What is asked → Repeat what the lines below say, word for word, and skip every image.

Generated figure question entries
================

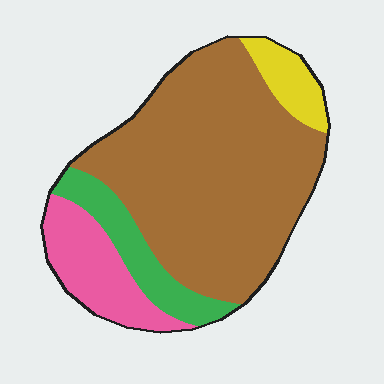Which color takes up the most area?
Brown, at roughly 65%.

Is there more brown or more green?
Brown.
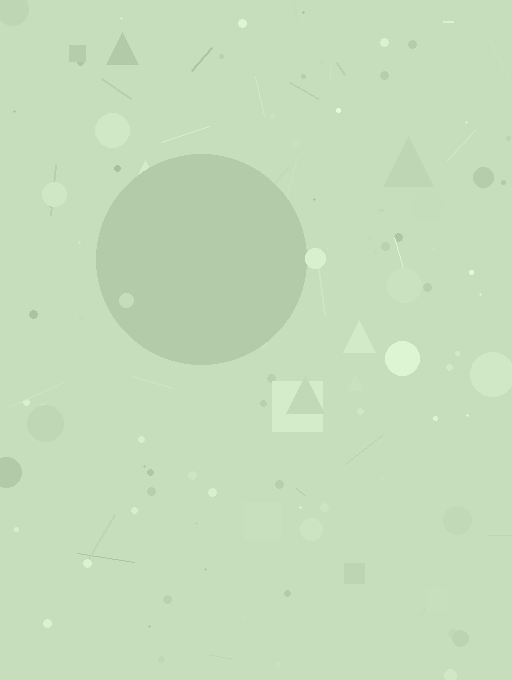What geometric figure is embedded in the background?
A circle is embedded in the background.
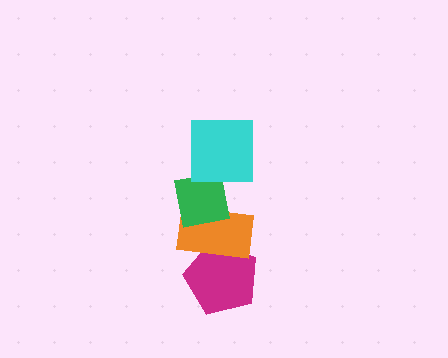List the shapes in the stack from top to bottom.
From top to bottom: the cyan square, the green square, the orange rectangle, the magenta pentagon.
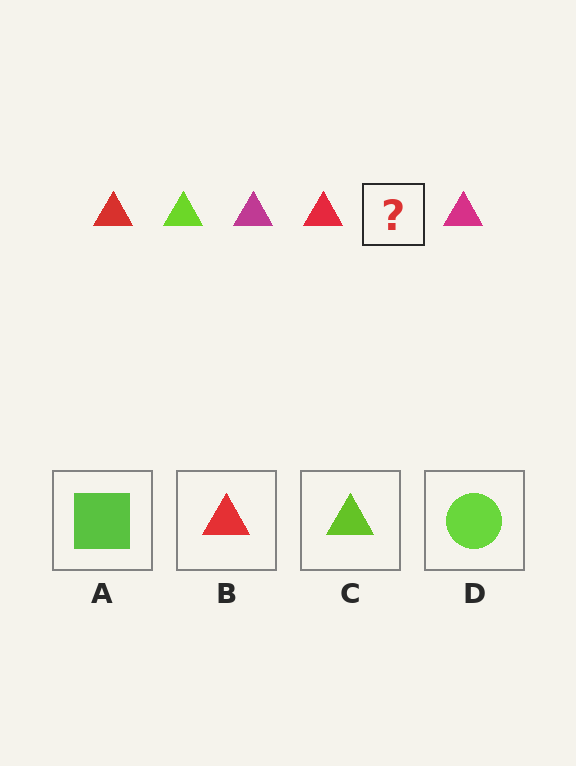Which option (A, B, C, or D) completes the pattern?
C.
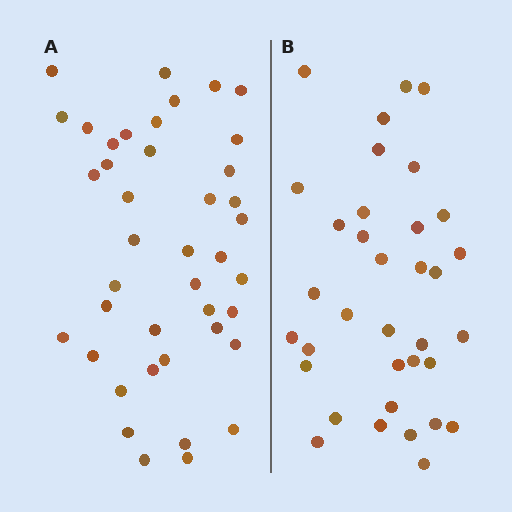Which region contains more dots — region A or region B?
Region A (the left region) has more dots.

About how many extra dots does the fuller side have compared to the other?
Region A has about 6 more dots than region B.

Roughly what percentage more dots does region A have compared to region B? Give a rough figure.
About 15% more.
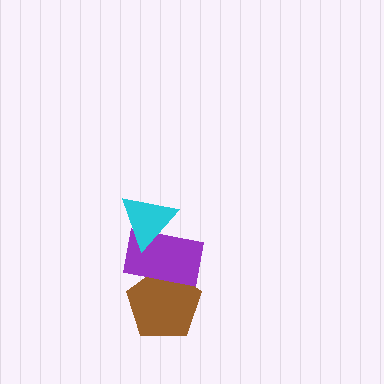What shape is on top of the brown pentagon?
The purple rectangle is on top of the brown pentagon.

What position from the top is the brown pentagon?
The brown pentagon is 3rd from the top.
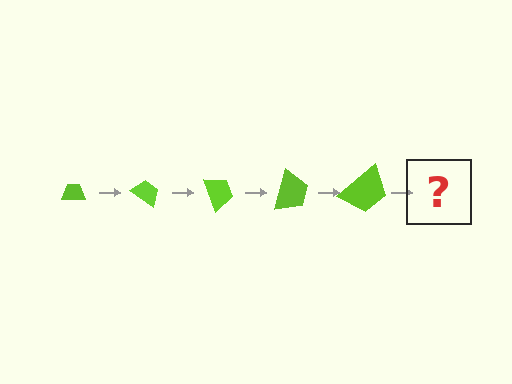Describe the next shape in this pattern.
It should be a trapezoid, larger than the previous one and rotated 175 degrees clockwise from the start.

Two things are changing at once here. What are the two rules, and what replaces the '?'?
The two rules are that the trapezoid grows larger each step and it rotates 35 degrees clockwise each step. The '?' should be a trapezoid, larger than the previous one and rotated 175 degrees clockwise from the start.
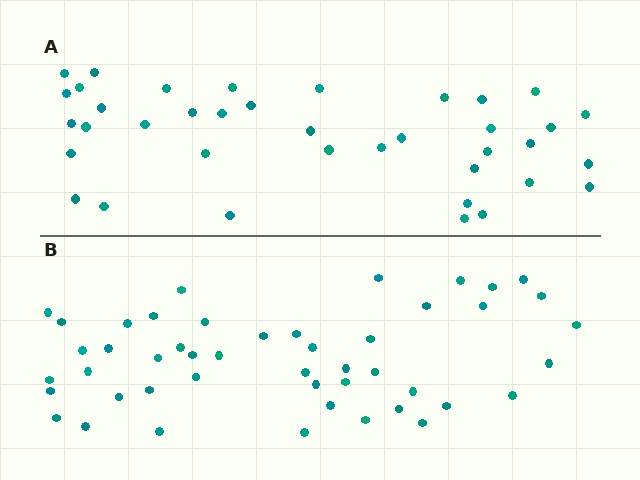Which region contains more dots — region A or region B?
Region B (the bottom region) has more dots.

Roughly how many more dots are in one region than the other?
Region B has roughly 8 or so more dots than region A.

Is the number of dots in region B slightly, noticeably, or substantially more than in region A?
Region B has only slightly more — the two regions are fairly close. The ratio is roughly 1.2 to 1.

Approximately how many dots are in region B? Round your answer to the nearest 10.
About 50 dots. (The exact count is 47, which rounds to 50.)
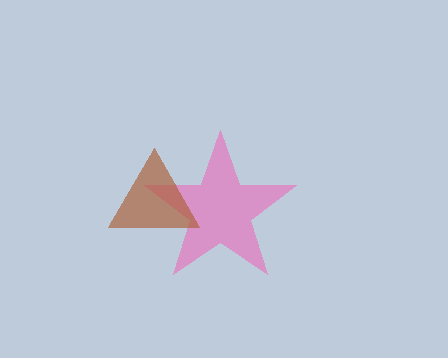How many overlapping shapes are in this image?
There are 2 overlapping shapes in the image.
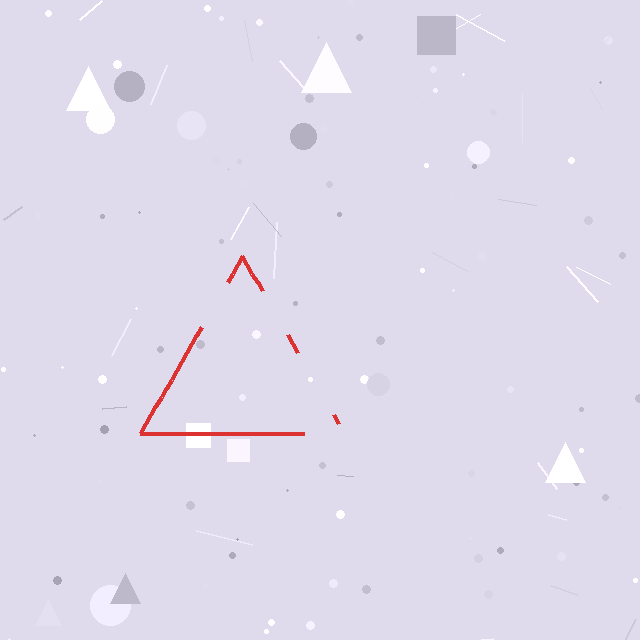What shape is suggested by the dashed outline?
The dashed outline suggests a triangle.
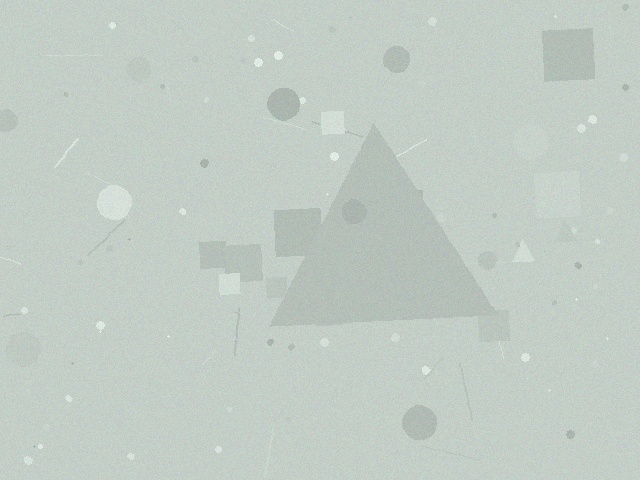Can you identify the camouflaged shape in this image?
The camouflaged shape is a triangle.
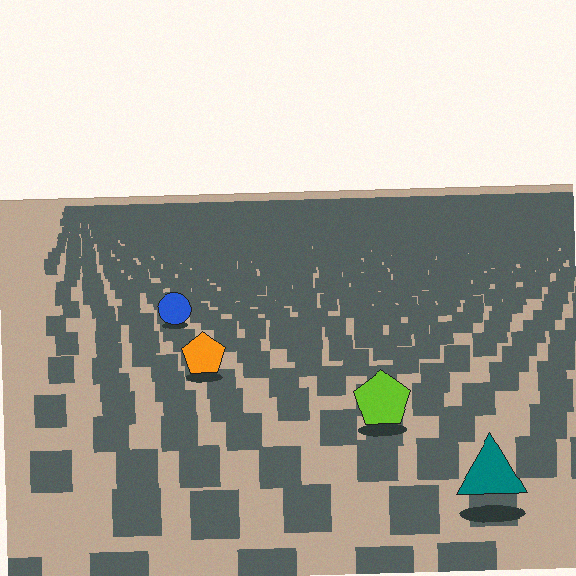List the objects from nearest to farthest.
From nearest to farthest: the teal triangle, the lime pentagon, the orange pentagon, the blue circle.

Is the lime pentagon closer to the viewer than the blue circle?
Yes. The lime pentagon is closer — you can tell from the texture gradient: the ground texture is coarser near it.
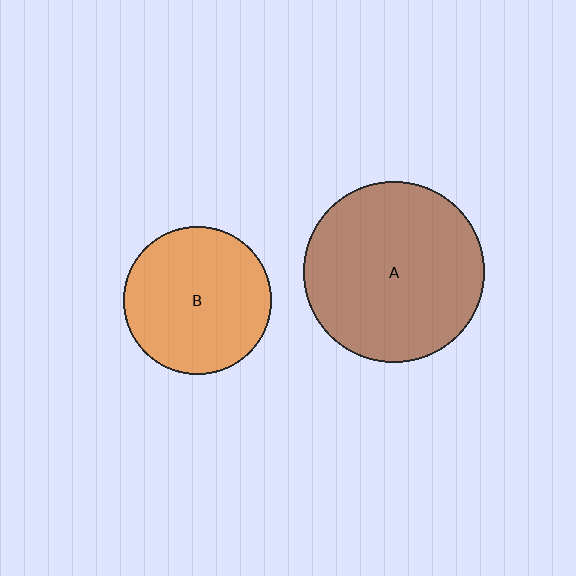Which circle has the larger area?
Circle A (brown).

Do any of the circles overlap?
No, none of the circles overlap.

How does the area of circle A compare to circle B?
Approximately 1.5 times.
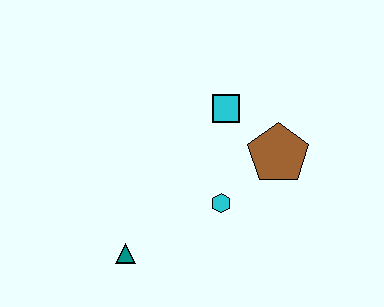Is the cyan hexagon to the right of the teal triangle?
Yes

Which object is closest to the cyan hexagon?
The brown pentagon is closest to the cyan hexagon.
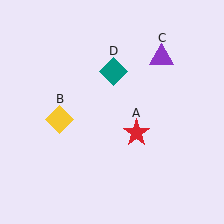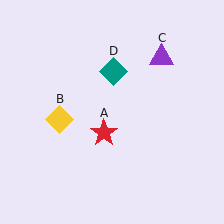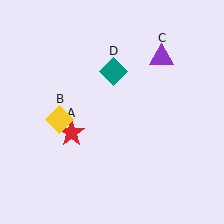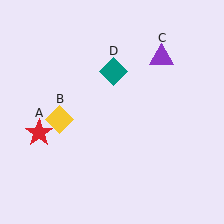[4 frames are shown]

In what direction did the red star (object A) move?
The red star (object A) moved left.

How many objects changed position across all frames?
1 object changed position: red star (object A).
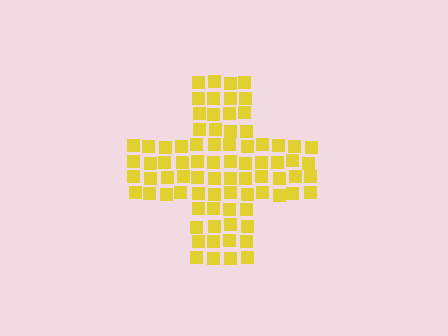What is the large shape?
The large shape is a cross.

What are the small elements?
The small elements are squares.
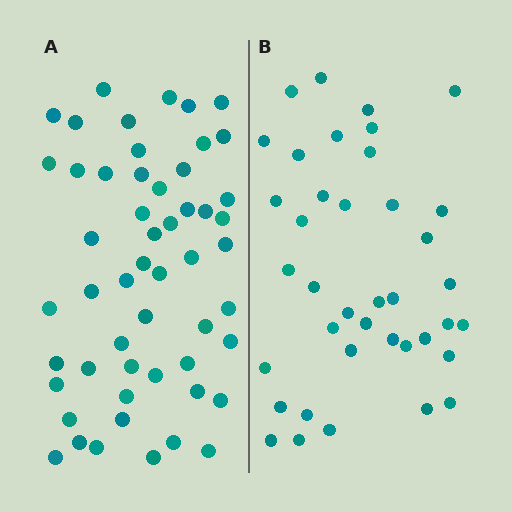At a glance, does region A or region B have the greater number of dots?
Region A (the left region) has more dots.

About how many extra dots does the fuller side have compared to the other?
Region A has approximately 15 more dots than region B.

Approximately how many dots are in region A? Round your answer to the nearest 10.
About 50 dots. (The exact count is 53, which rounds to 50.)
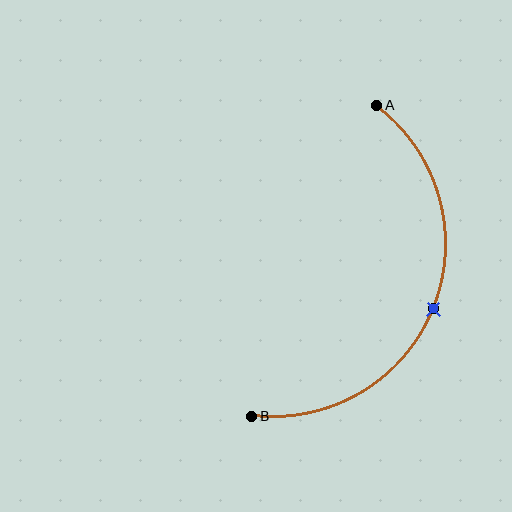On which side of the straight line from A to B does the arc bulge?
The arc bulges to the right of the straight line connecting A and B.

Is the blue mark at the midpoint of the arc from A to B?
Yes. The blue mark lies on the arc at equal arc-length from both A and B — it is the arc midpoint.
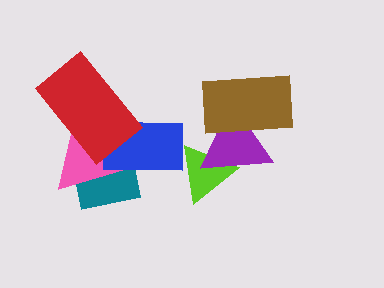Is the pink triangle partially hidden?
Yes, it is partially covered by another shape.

================

Correct result →
Which color takes up the most area?
Brown, at roughly 65%.

Is there more brown or more green?
Brown.
What geometric figure is embedded in the background?
A circle is embedded in the background.
List the shapes in the stack from top to bottom.
From top to bottom: the cyan square, the green square, the orange rectangle, the magenta pentagon.
Which option (A, B, C, or D) completes the pattern?
C.
Which region contains more dots — region A or region B?
Region A (the left region) has more dots.

About how many extra dots does the fuller side have compared to the other?
Region A has about 6 more dots than region B.

Roughly what percentage more dots does region A have compared to region B? Give a rough figure.
About 15% more.
What shape is on top of the brown pentagon?
The purple rectangle is on top of the brown pentagon.

What position from the top is the brown pentagon?
The brown pentagon is 3rd from the top.
Describe the next shape in this pattern.
It should be a trapezoid, larger than the previous one and rotated 175 degrees clockwise from the start.

Two things are changing at once here. What are the two rules, and what replaces the '?'?
The two rules are that the trapezoid grows larger each step and it rotates 35 degrees clockwise each step. The '?' should be a trapezoid, larger than the previous one and rotated 175 degrees clockwise from the start.
Which region contains more dots — region A or region B?
Region B (the bottom region) has more dots.

Roughly how many more dots are in one region than the other?
Region B has roughly 8 or so more dots than region A.

Is the number of dots in region B slightly, noticeably, or substantially more than in region A?
Region B has only slightly more — the two regions are fairly close. The ratio is roughly 1.2 to 1.

Approximately how many dots are in region B? Round your answer to the nearest 10.
About 50 dots. (The exact count is 47, which rounds to 50.)
How many overlapping shapes are in this image?
There are 2 overlapping shapes in the image.
What shape is suggested by the dashed outline?
The dashed outline suggests a triangle.
Can you identify the camouflaged shape in this image?
The camouflaged shape is a triangle.
List the objects from nearest to farthest.
From nearest to farthest: the teal triangle, the lime pentagon, the orange pentagon, the blue circle.

Is the lime pentagon closer to the viewer than the blue circle?
Yes. The lime pentagon is closer — you can tell from the texture gradient: the ground texture is coarser near it.
Which circle has the larger area?
Circle A (brown).

Do any of the circles overlap?
No, none of the circles overlap.

How does the area of circle A compare to circle B?
Approximately 1.5 times.
Is the cyan hexagon to the right of the teal triangle?
Yes

Which object is closest to the cyan hexagon?
The brown pentagon is closest to the cyan hexagon.
[4 frames are shown]

In what direction did the red star (object A) move?
The red star (object A) moved left.

How many objects changed position across all frames?
1 object changed position: red star (object A).
What is the large shape?
The large shape is a cross.

What are the small elements?
The small elements are squares.
At a glance, does region A or region B have the greater number of dots?
Region A (the left region) has more dots.

About how many extra dots does the fuller side have compared to the other?
Region A has approximately 15 more dots than region B.

Approximately how many dots are in region A? Round your answer to the nearest 10.
About 50 dots. (The exact count is 53, which rounds to 50.)
On which side of the straight line from A to B does the arc bulge?
The arc bulges to the right of the straight line connecting A and B.

Is the blue mark at the midpoint of the arc from A to B?
Yes. The blue mark lies on the arc at equal arc-length from both A and B — it is the arc midpoint.
Is the pink triangle partially hidden?
Yes, it is partially covered by another shape.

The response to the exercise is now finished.